Both the line containing "Is the yellow line longer" and the line containing "What is new in the top-left area of Image 2?" belong in the copy, as do all lines between them, copied exactly; pictures do not.

Begin

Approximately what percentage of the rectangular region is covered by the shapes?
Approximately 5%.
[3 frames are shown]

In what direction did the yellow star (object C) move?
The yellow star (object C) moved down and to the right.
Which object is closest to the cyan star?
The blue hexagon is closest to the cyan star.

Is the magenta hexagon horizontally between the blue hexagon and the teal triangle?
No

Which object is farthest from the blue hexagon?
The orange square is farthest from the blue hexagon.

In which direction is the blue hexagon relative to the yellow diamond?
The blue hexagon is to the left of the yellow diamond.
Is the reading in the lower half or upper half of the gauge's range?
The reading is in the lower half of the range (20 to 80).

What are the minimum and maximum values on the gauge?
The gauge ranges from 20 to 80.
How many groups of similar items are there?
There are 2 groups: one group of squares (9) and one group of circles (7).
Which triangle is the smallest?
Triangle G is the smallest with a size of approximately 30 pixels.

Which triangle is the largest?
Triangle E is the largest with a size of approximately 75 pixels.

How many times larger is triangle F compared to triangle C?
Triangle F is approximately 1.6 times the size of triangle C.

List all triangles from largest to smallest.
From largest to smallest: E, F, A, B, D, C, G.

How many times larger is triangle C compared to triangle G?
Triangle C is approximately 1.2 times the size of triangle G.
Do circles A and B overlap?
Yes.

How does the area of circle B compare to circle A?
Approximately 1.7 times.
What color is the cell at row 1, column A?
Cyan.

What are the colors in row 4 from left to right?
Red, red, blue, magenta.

End
Begin

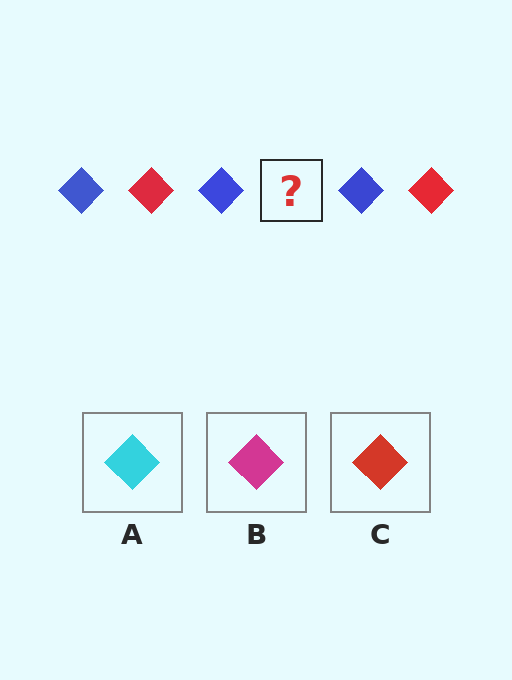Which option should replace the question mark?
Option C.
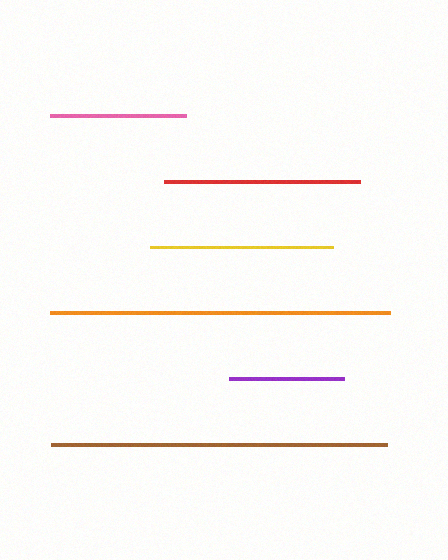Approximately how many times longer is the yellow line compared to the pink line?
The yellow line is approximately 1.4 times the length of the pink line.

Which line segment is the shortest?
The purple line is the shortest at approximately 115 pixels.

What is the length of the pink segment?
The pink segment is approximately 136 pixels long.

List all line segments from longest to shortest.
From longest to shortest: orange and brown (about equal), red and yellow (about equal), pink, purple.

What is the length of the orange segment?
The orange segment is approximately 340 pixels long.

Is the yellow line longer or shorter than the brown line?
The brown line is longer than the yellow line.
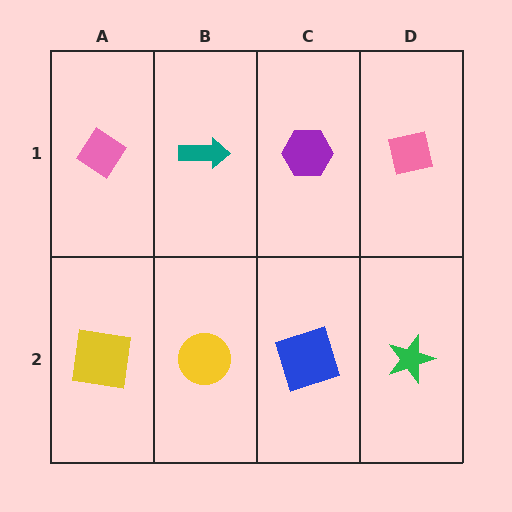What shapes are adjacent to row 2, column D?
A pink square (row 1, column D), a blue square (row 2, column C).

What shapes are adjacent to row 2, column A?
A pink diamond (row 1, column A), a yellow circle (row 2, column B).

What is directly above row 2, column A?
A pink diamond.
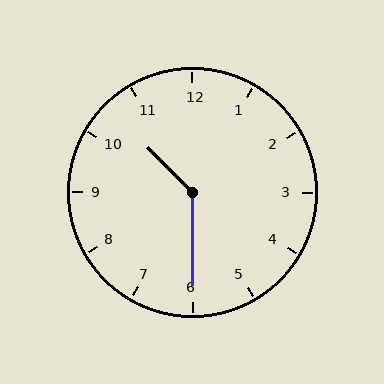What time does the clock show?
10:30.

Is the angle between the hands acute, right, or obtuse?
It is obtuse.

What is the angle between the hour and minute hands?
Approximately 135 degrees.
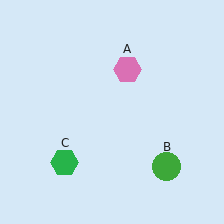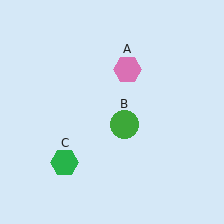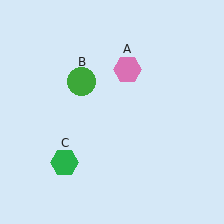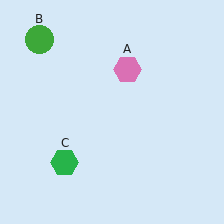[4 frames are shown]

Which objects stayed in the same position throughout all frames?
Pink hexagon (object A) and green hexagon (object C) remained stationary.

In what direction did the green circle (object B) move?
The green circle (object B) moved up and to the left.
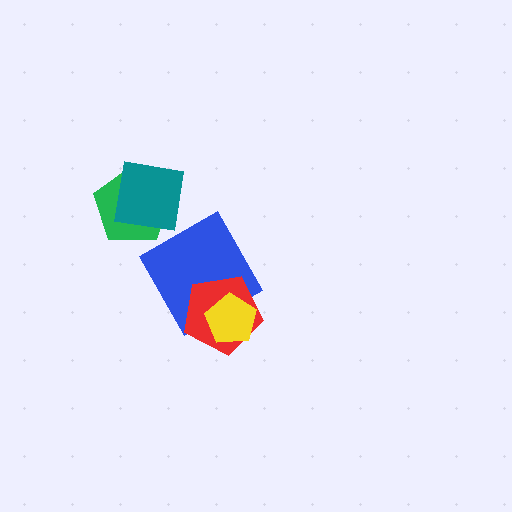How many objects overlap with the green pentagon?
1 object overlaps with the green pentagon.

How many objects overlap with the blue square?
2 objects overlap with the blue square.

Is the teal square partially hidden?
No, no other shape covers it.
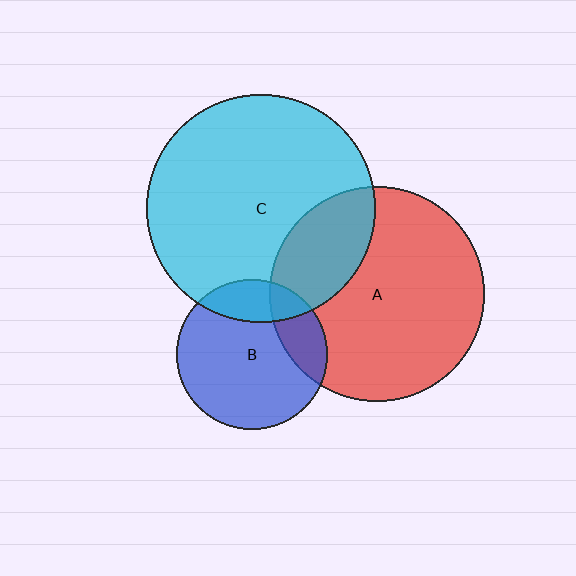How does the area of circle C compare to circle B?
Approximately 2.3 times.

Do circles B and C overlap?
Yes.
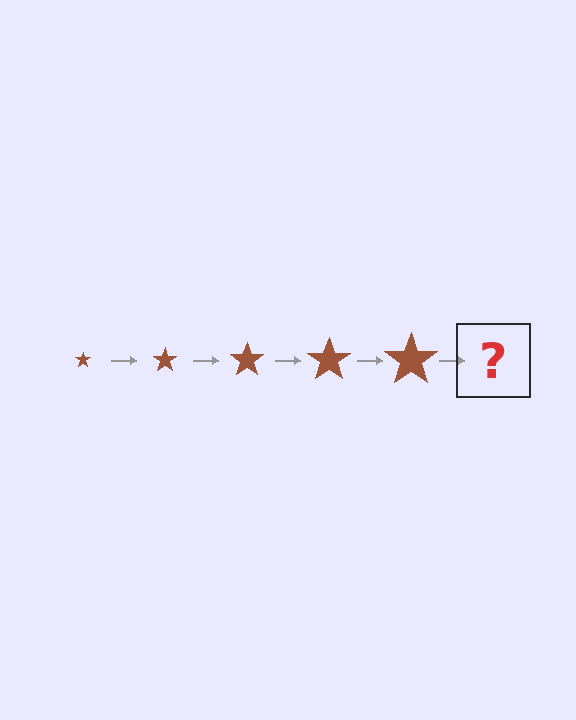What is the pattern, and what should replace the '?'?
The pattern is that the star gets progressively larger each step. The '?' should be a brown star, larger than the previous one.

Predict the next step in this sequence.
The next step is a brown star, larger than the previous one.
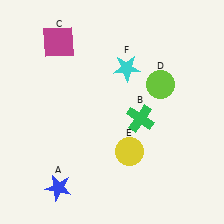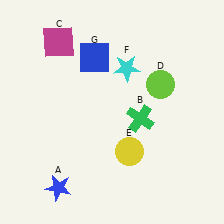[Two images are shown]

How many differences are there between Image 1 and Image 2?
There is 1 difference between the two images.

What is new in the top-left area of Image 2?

End
Begin

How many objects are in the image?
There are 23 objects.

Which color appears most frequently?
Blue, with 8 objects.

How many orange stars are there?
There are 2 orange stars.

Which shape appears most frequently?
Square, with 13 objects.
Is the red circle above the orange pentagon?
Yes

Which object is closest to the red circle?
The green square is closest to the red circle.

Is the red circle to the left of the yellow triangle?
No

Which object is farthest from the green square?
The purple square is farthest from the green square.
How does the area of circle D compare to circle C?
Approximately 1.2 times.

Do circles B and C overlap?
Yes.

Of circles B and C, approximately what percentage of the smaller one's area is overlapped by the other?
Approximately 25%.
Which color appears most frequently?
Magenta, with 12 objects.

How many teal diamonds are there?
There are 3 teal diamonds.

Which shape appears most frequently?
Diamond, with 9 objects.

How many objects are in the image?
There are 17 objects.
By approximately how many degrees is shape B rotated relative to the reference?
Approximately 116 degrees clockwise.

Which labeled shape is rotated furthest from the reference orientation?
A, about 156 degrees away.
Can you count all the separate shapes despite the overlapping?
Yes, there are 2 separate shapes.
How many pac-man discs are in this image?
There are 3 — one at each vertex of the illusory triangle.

End

● **Answer to the task**:
Is the yellow line longer or shorter than the brown line?
The brown line is longer than the yellow line.
What shapes are adjacent to row 2, column D?
A pink square (row 1, column D), a blue square (row 2, column C).

What shapes are adjacent to row 2, column A?
A pink diamond (row 1, column A), a yellow circle (row 2, column B).

What is directly above row 2, column A?
A pink diamond.
What time does the clock show?
10:30.

Is the angle between the hands acute, right, or obtuse?
It is obtuse.

What is the angle between the hour and minute hands?
Approximately 135 degrees.
[4 frames are shown]

Which objects stayed in the same position throughout all frames?
Pink hexagon (object A) and green hexagon (object C) remained stationary.

In what direction did the green circle (object B) move?
The green circle (object B) moved up and to the left.
How many objects overlap with the green pentagon?
1 object overlaps with the green pentagon.

How many objects overlap with the blue square?
2 objects overlap with the blue square.

Is the teal square partially hidden?
No, no other shape covers it.
How does the area of circle C compare to circle B?
Approximately 2.3 times.

Do circles B and C overlap?
Yes.
What is the pattern, and what should replace the '?'?
The pattern is that the star gets progressively larger each step. The '?' should be a brown star, larger than the previous one.

Predict the next step in this sequence.
The next step is a brown star, larger than the previous one.
[Two images are shown]

How many differences are there between Image 1 and Image 2?
There is 1 difference between the two images.

What is new in the top-left area of Image 2?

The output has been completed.